Transcribe every entry that follows exactly, omitting all pictures.

(Data for this exercise Opens)

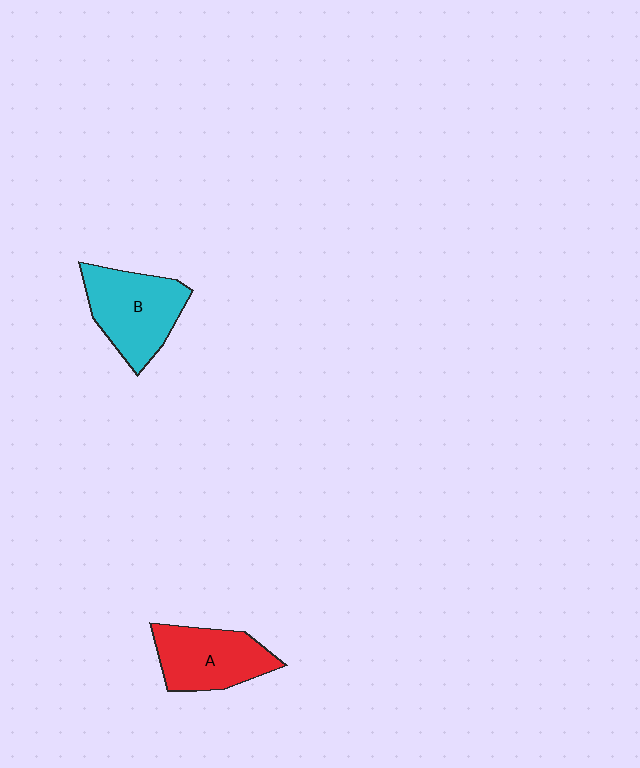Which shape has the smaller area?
Shape A (red).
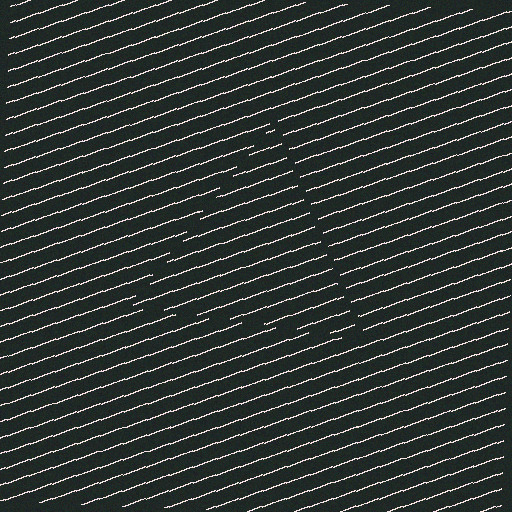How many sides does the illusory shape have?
3 sides — the line-ends trace a triangle.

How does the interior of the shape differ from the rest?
The interior of the shape contains the same grating, shifted by half a period — the contour is defined by the phase discontinuity where line-ends from the inner and outer gratings abut.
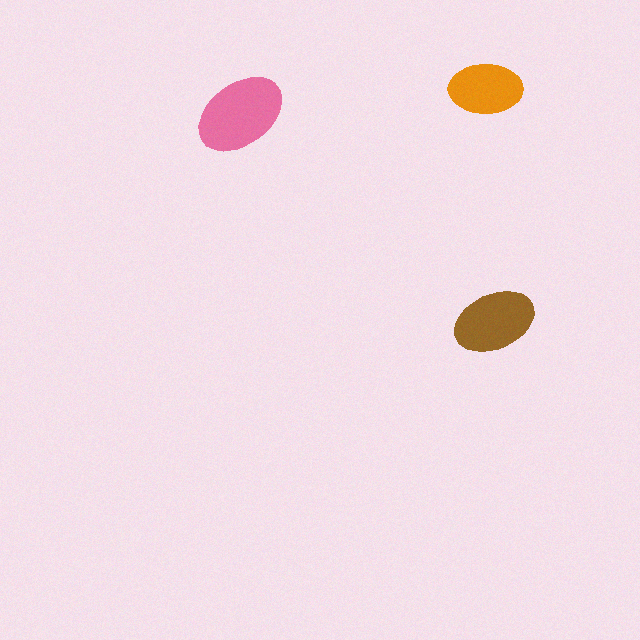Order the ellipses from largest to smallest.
the pink one, the brown one, the orange one.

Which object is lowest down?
The brown ellipse is bottommost.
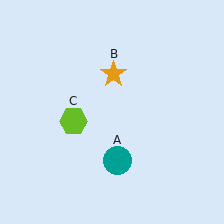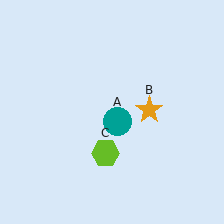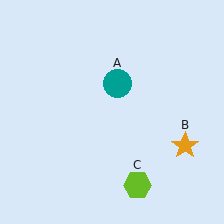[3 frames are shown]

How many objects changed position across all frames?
3 objects changed position: teal circle (object A), orange star (object B), lime hexagon (object C).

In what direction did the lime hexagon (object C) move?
The lime hexagon (object C) moved down and to the right.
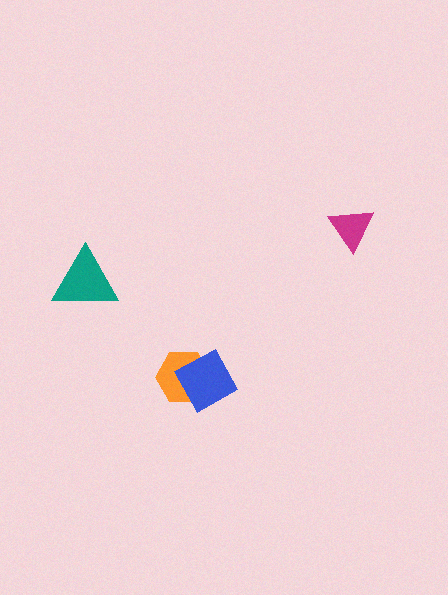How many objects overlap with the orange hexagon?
1 object overlaps with the orange hexagon.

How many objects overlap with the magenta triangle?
0 objects overlap with the magenta triangle.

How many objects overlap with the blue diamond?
1 object overlaps with the blue diamond.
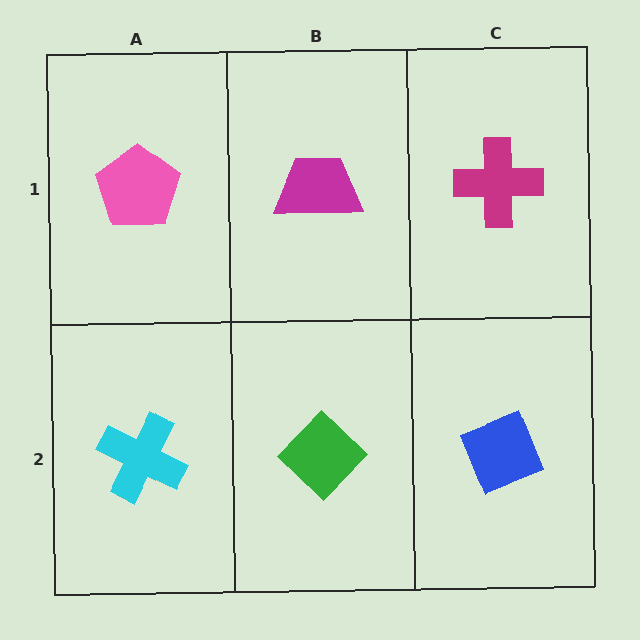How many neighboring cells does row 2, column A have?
2.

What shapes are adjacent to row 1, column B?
A green diamond (row 2, column B), a pink pentagon (row 1, column A), a magenta cross (row 1, column C).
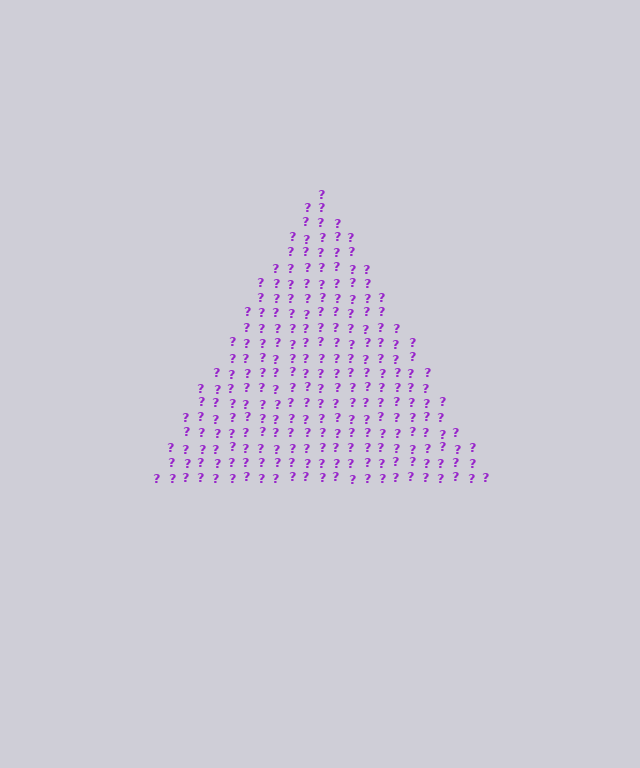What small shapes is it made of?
It is made of small question marks.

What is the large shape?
The large shape is a triangle.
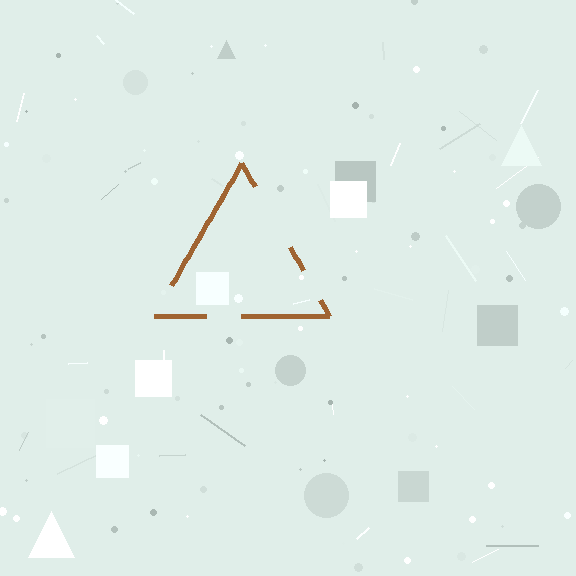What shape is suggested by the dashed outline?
The dashed outline suggests a triangle.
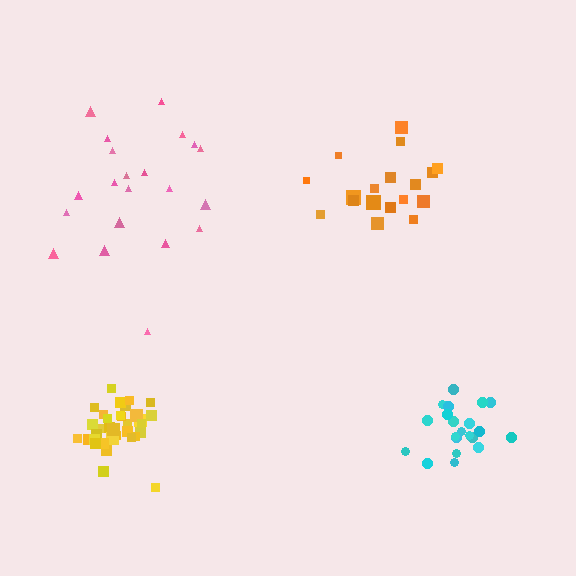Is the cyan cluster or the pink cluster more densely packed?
Cyan.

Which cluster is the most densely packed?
Yellow.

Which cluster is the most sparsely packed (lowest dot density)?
Pink.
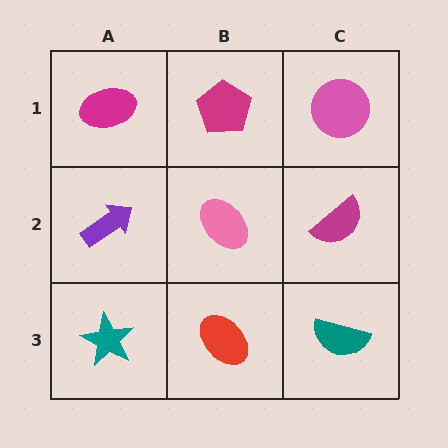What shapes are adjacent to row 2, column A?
A magenta ellipse (row 1, column A), a teal star (row 3, column A), a pink ellipse (row 2, column B).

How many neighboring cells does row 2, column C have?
3.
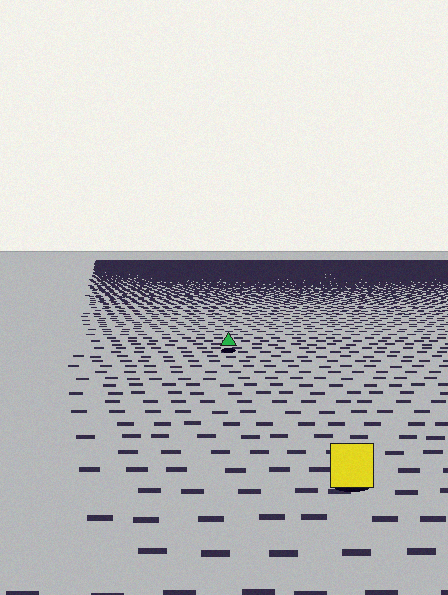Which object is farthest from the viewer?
The green triangle is farthest from the viewer. It appears smaller and the ground texture around it is denser.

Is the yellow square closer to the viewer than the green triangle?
Yes. The yellow square is closer — you can tell from the texture gradient: the ground texture is coarser near it.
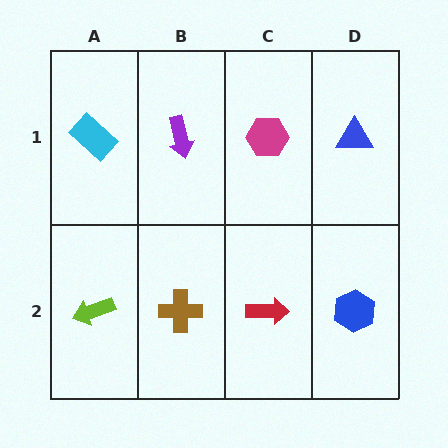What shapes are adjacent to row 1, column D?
A blue hexagon (row 2, column D), a magenta hexagon (row 1, column C).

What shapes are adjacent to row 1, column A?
A lime arrow (row 2, column A), a purple arrow (row 1, column B).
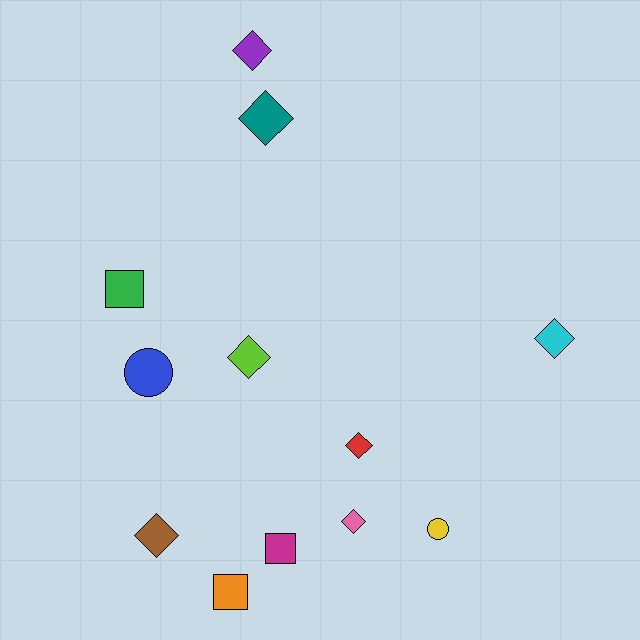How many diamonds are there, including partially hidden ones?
There are 7 diamonds.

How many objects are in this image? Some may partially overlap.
There are 12 objects.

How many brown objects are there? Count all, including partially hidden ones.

(Data for this exercise Closes)

* **Task solution**
Which shape has the smaller area?
Shape A (red).
How many sides does the illusory shape have?
3 sides — the line-ends trace a triangle.

How does the interior of the shape differ from the rest?
The interior of the shape contains the same grating, shifted by half a period — the contour is defined by the phase discontinuity where line-ends from the inner and outer gratings abut.
Order the ellipses from largest to smallest.
the pink one, the brown one, the orange one.

Which object is lowest down?
The brown ellipse is bottommost.
[3 frames are shown]

How many objects changed position across all frames?
3 objects changed position: teal circle (object A), orange star (object B), lime hexagon (object C).

In what direction did the lime hexagon (object C) move?
The lime hexagon (object C) moved down and to the right.
How many objects overlap with the orange hexagon?
1 object overlaps with the orange hexagon.

How many objects overlap with the magenta triangle?
0 objects overlap with the magenta triangle.

How many objects overlap with the blue diamond?
1 object overlaps with the blue diamond.
How many neighboring cells does row 2, column A have?
2.

What shapes are adjacent to row 1, column B?
A green diamond (row 2, column B), a pink pentagon (row 1, column A), a magenta cross (row 1, column C).
What small shapes is it made of?
It is made of small question marks.

What is the large shape?
The large shape is a triangle.
What shape is suggested by the dashed outline?
The dashed outline suggests a triangle.
Is the cyan cluster or the pink cluster more densely packed?
Cyan.

Which cluster is the most densely packed?
Yellow.

Which cluster is the most sparsely packed (lowest dot density)?
Pink.
What shapes are adjacent to row 2, column A?
A magenta ellipse (row 1, column A), a teal star (row 3, column A), a pink ellipse (row 2, column B).

How many neighboring cells does row 2, column C have?
3.
Which object is farthest from the viewer?
The green triangle is farthest from the viewer. It appears smaller and the ground texture around it is denser.

Is the yellow square closer to the viewer than the green triangle?
Yes. The yellow square is closer — you can tell from the texture gradient: the ground texture is coarser near it.
What shapes are adjacent to row 1, column D?
A blue hexagon (row 2, column D), a magenta hexagon (row 1, column C).

What shapes are adjacent to row 1, column A?
A lime arrow (row 2, column A), a purple arrow (row 1, column B).
How many diamonds are there, including partially hidden ones?
There are 7 diamonds.

How many objects are in this image? Some may partially overlap.
There are 12 objects.

How many brown objects are there? Count all, including partially hidden ones.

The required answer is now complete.